■ Stated goal ■
Copy out the whole listing exactly as written, leaving the pictures behind.

Stored data:
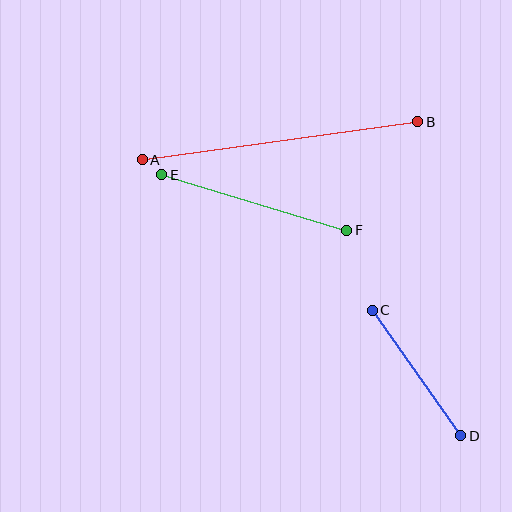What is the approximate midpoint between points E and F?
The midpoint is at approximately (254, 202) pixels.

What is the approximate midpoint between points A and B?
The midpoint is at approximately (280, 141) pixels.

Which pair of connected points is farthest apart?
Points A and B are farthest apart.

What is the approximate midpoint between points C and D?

■ Task response ■
What is the approximate midpoint between points E and F?
The midpoint is at approximately (254, 202) pixels.

What is the approximate midpoint between points A and B?
The midpoint is at approximately (280, 141) pixels.

Which pair of connected points is farthest apart?
Points A and B are farthest apart.

What is the approximate midpoint between points C and D?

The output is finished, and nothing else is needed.